◆ **AIM**:
Print every entry, word for word, and skip the images.
___
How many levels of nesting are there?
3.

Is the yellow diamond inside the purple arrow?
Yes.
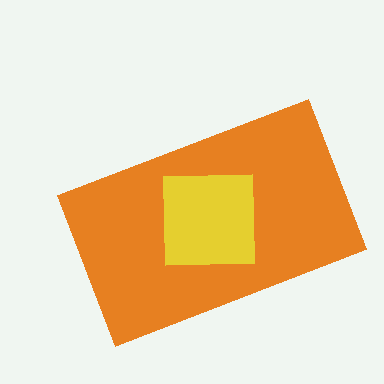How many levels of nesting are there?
2.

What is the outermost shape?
The orange rectangle.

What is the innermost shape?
The yellow square.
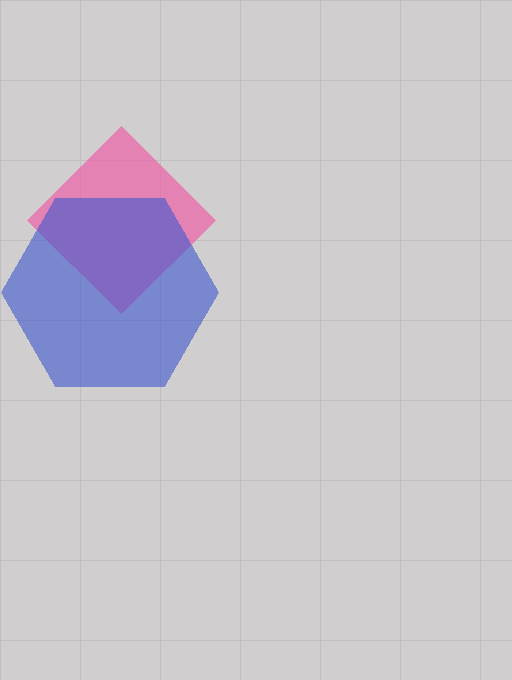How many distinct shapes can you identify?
There are 2 distinct shapes: a pink diamond, a blue hexagon.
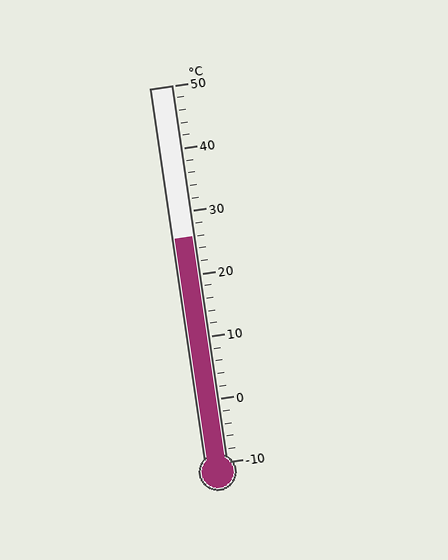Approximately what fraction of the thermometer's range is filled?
The thermometer is filled to approximately 60% of its range.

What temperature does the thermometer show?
The thermometer shows approximately 26°C.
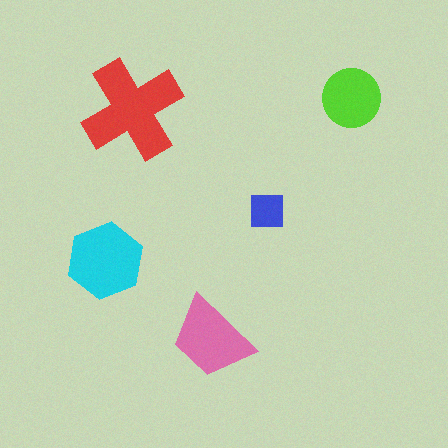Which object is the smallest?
The blue square.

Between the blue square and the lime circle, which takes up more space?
The lime circle.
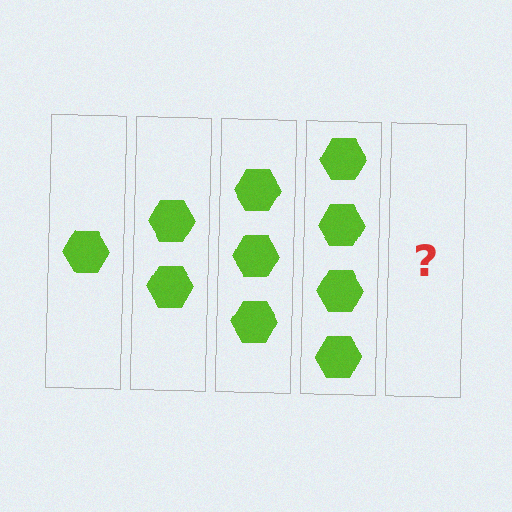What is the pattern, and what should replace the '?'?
The pattern is that each step adds one more hexagon. The '?' should be 5 hexagons.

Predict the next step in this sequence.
The next step is 5 hexagons.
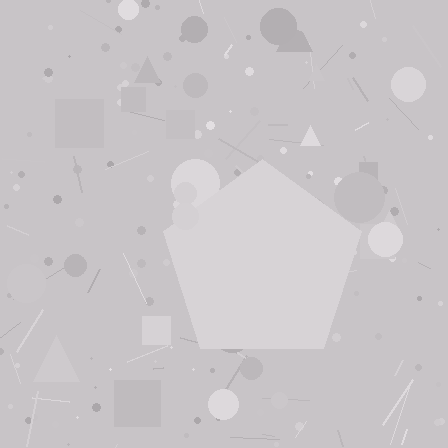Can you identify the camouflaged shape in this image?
The camouflaged shape is a pentagon.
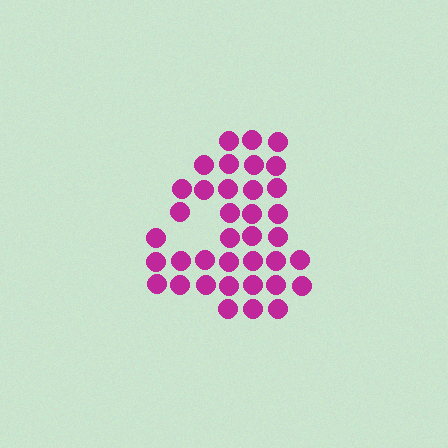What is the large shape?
The large shape is the digit 4.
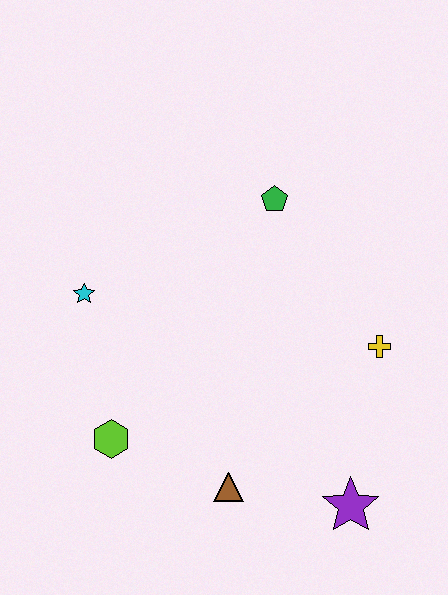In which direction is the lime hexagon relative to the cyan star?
The lime hexagon is below the cyan star.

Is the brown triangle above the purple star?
Yes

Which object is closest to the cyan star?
The lime hexagon is closest to the cyan star.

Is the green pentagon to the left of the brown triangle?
No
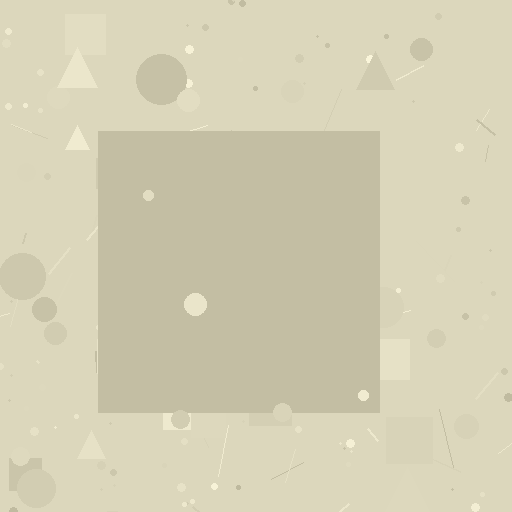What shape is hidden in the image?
A square is hidden in the image.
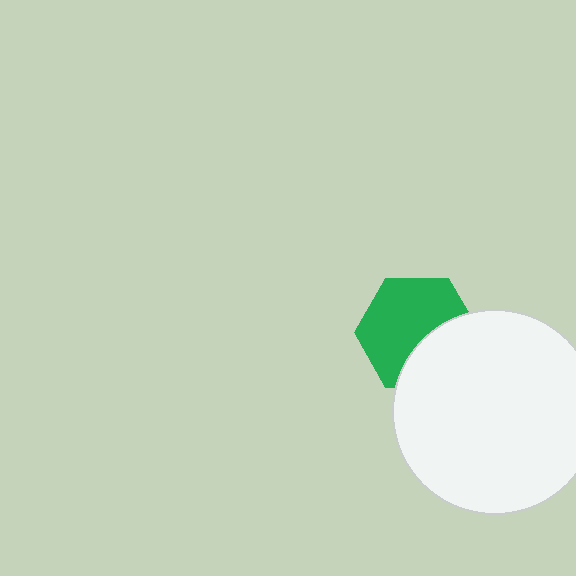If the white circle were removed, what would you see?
You would see the complete green hexagon.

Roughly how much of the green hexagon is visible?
About half of it is visible (roughly 65%).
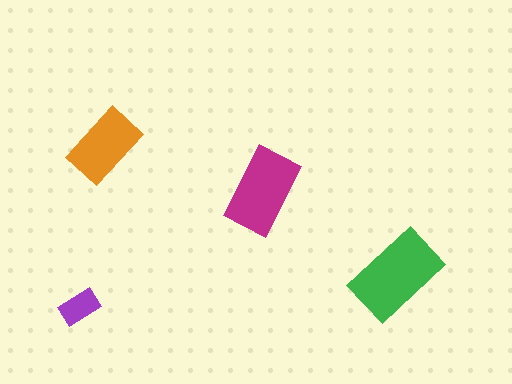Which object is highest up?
The orange rectangle is topmost.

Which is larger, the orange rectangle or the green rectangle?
The green one.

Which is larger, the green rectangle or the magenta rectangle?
The green one.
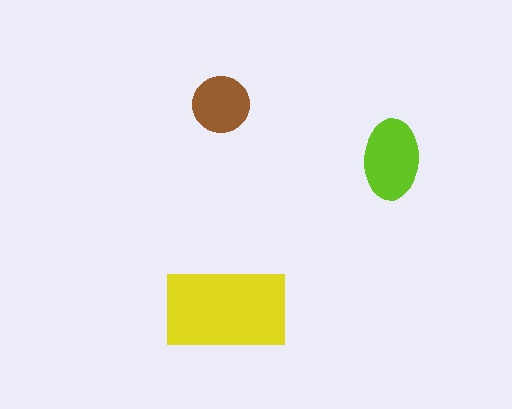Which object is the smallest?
The brown circle.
___
◆ **IN RESPONSE**:
How many levels of nesting are there?
3.

Is the yellow diamond inside the purple arrow?
Yes.
How many levels of nesting are there?
2.

What is the outermost shape?
The orange rectangle.

What is the innermost shape?
The yellow square.
How many distinct shapes can you identify?
There are 2 distinct shapes: a pink diamond, a blue hexagon.
Approximately what fraction of the thermometer's range is filled?
The thermometer is filled to approximately 60% of its range.

What temperature does the thermometer show?
The thermometer shows approximately 26°C.
Which object is the smallest?
The blue square.

Between the blue square and the lime circle, which takes up more space?
The lime circle.
What is the pattern, and what should replace the '?'?
The pattern is that each step adds one more hexagon. The '?' should be 5 hexagons.

Predict the next step in this sequence.
The next step is 5 hexagons.
Can you identify the camouflaged shape in this image?
The camouflaged shape is a pentagon.
What is the large shape?
The large shape is the digit 4.
In which direction is the lime hexagon relative to the cyan star?
The lime hexagon is below the cyan star.

Is the brown triangle above the purple star?
Yes

Which object is closest to the cyan star?
The lime hexagon is closest to the cyan star.

Is the green pentagon to the left of the brown triangle?
No
What shape is hidden in the image?
A square is hidden in the image.
If the white circle were removed, what would you see?
You would see the complete green hexagon.

Roughly how much of the green hexagon is visible?
About half of it is visible (roughly 65%).
Which object is highest up?
The orange rectangle is topmost.

Which is larger, the orange rectangle or the green rectangle?
The green one.

Which is larger, the green rectangle or the magenta rectangle?
The green one.
Which object is the smallest?
The brown circle.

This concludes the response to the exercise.